— start of WORKING DATA —
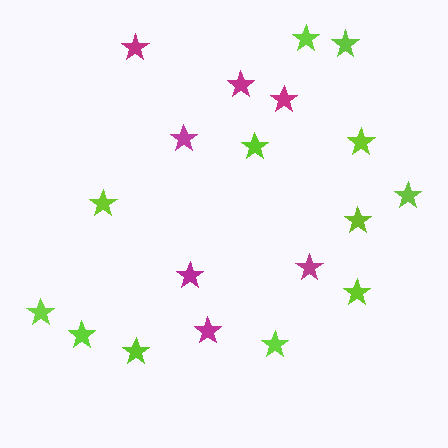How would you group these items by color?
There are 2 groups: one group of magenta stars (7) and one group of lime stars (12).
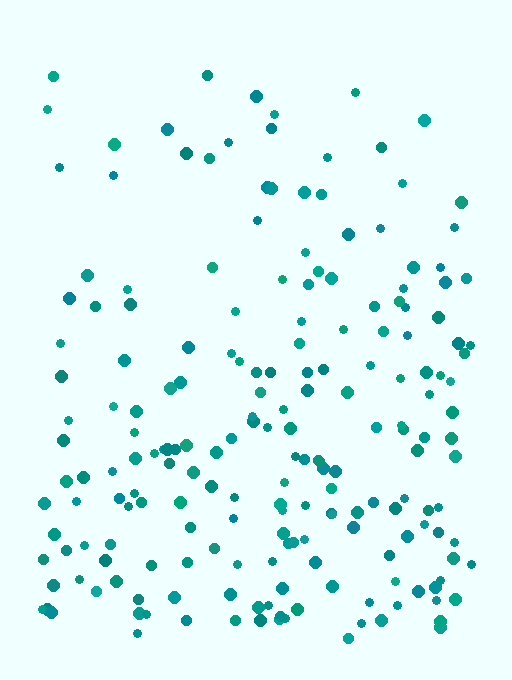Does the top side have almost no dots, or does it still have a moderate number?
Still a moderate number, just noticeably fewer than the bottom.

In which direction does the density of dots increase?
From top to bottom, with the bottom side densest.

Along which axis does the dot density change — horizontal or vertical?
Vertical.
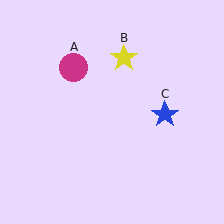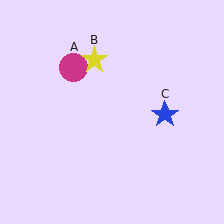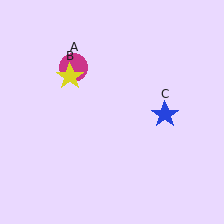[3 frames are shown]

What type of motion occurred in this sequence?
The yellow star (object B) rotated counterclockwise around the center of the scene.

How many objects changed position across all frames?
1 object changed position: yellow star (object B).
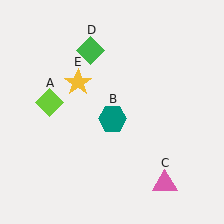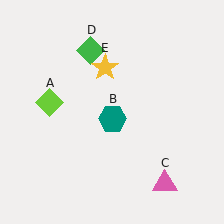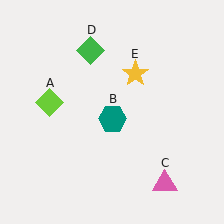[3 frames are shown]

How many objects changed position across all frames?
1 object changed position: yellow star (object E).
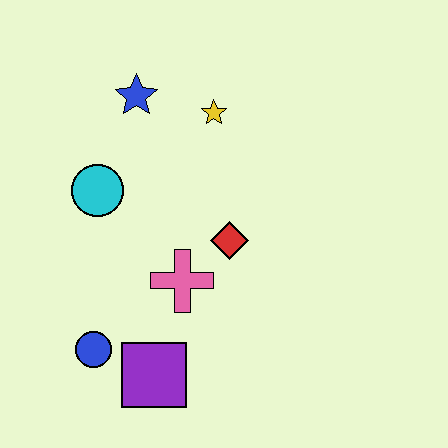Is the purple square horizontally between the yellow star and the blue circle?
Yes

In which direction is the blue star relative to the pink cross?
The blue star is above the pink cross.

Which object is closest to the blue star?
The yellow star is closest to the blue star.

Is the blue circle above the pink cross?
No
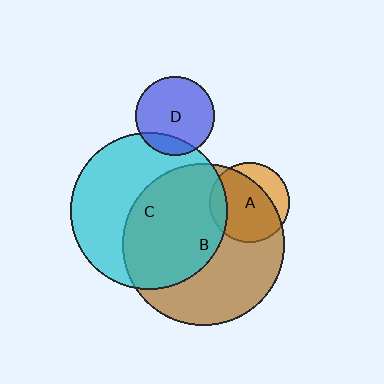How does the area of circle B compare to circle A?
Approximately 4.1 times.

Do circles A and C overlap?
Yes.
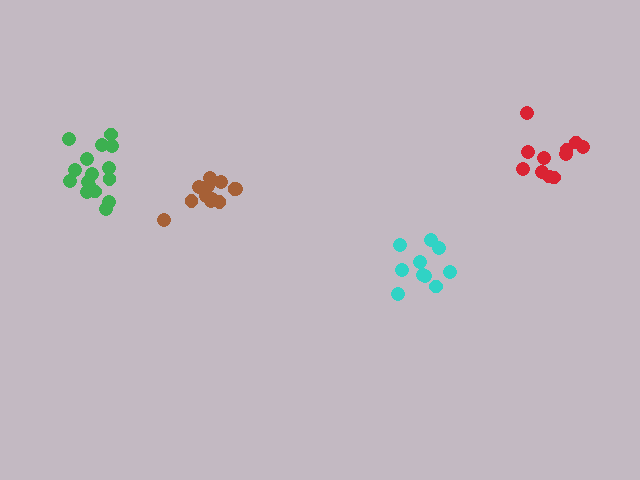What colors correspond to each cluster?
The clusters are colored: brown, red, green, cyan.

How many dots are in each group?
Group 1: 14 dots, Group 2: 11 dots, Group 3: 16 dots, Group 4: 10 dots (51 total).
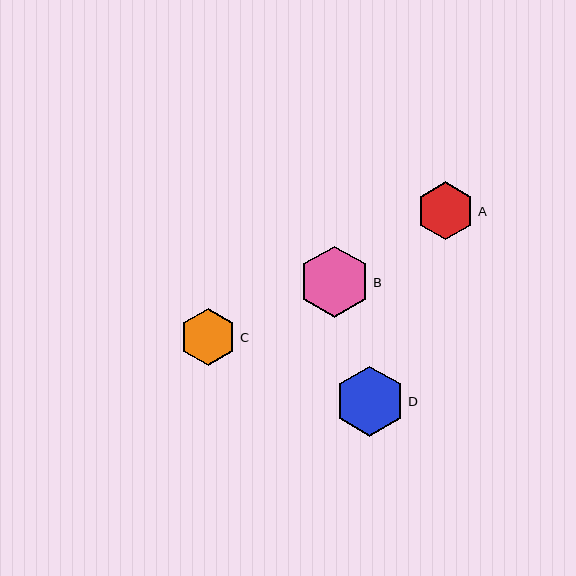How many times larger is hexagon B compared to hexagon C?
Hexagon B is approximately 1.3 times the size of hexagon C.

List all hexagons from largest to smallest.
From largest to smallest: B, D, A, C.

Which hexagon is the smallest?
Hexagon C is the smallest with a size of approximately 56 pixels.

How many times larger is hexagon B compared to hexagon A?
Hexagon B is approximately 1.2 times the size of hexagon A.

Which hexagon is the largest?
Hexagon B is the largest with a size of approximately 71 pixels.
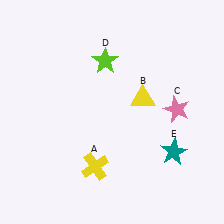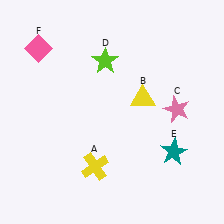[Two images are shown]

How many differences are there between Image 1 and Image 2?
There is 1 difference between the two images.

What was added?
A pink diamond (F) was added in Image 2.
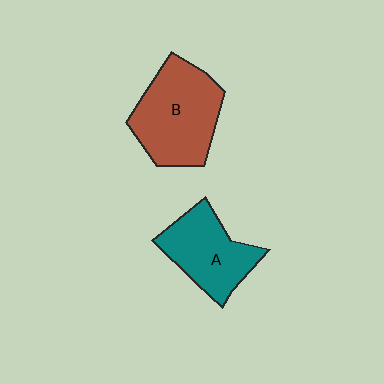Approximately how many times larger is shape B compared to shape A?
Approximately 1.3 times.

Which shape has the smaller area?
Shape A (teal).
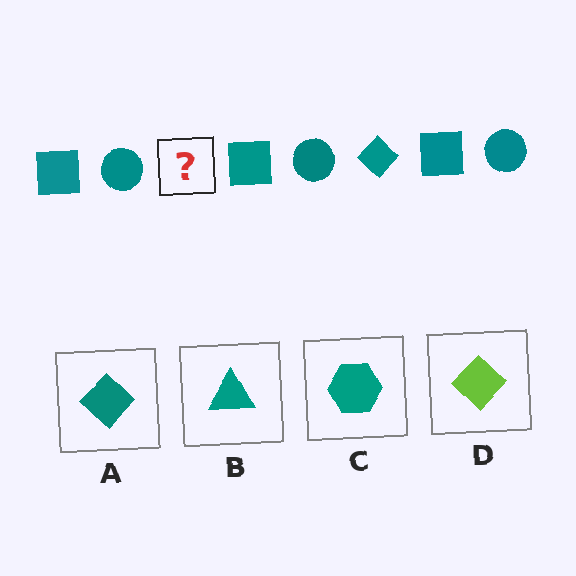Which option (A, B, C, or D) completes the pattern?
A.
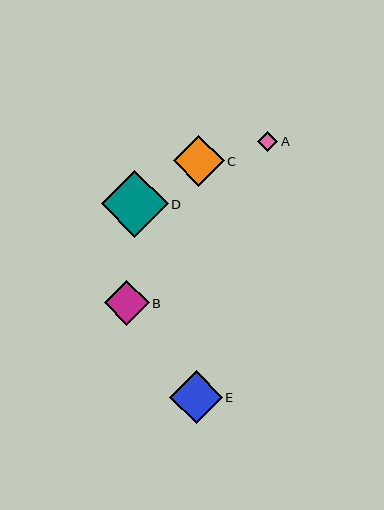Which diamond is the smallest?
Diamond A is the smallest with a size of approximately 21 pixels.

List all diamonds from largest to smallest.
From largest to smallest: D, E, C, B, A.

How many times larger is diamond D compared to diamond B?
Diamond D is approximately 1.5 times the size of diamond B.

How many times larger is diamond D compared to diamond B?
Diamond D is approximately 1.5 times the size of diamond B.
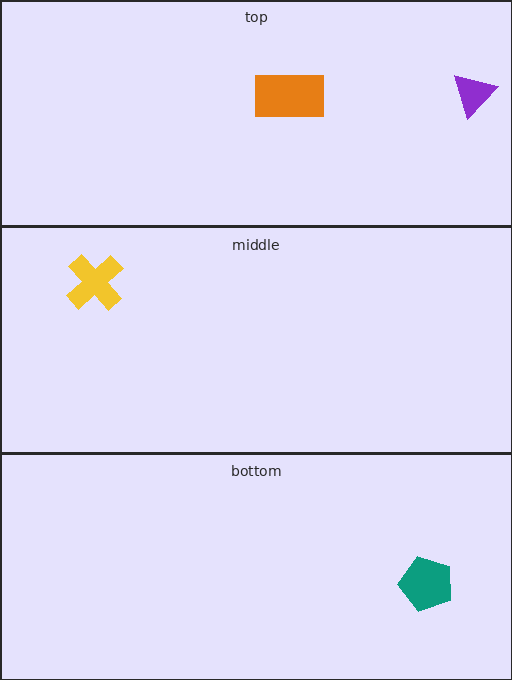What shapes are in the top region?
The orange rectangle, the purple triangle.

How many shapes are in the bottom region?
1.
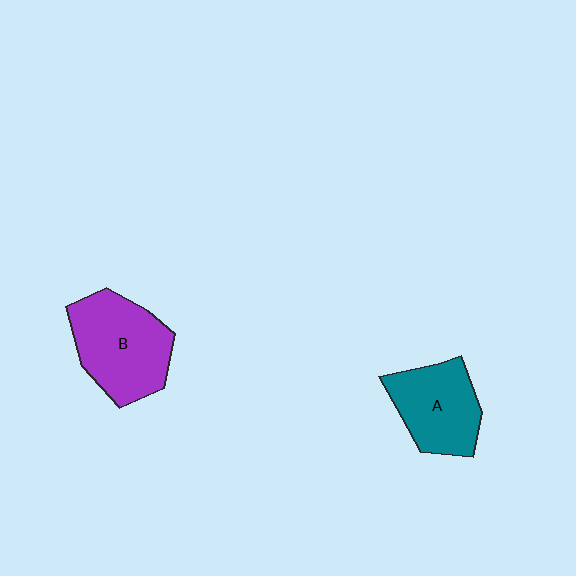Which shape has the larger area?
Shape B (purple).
— end of WORKING DATA —
SET EXERCISE: Repeat each entry exactly as it appears; skip any picture.

THE RESPONSE:
How would you group these items by color?
There are 2 groups: one group of magenta stars (7) and one group of lime stars (12).
Does the top side have almost no dots, or does it still have a moderate number?
Still a moderate number, just noticeably fewer than the bottom.

In which direction does the density of dots increase?
From top to bottom, with the bottom side densest.

Along which axis does the dot density change — horizontal or vertical?
Vertical.
[3 frames are shown]

What type of motion occurred in this sequence?
The yellow star (object B) rotated counterclockwise around the center of the scene.

How many objects changed position across all frames?
1 object changed position: yellow star (object B).
[3 frames are shown]

How many objects changed position across all frames?
1 object changed position: yellow star (object E).
Is the purple square horizontally between the yellow star and the blue circle?
Yes

In which direction is the blue star relative to the pink cross?
The blue star is above the pink cross.

Which object is closest to the blue star?
The yellow star is closest to the blue star.

Is the blue circle above the pink cross?
No
How does the area of circle B compare to circle A?
Approximately 4.1 times.

Do circles A and C overlap?
Yes.
What colors correspond to each cluster?
The clusters are colored: brown, red, green, cyan.

How many dots are in each group?
Group 1: 14 dots, Group 2: 11 dots, Group 3: 16 dots, Group 4: 10 dots (51 total).
How many times larger is hexagon B compared to hexagon C?
Hexagon B is approximately 1.3 times the size of hexagon C.

List all hexagons from largest to smallest.
From largest to smallest: B, D, A, C.

Which hexagon is the smallest?
Hexagon C is the smallest with a size of approximately 56 pixels.

How many times larger is hexagon B compared to hexagon A?
Hexagon B is approximately 1.2 times the size of hexagon A.

Which hexagon is the largest?
Hexagon B is the largest with a size of approximately 71 pixels.
[Two images are shown]

How many differences are there between Image 1 and Image 2?
There is 1 difference between the two images.

What was added?
A pink diamond (F) was added in Image 2.
Approximately how many times larger is shape B compared to shape A?
Approximately 1.3 times.

Which shape has the smaller area?
Shape A (teal).
Which option (A, B, C, or D) completes the pattern?
A.
Which diamond is the smallest?
Diamond A is the smallest with a size of approximately 21 pixels.

List all diamonds from largest to smallest.
From largest to smallest: D, E, C, B, A.

How many times larger is diamond D compared to diamond B?
Diamond D is approximately 1.5 times the size of diamond B.

How many times larger is diamond D compared to diamond B?
Diamond D is approximately 1.5 times the size of diamond B.
What shapes are in the top region?
The orange rectangle, the purple triangle.

How many shapes are in the bottom region?
1.
Which shape has the larger area?
Shape B (purple).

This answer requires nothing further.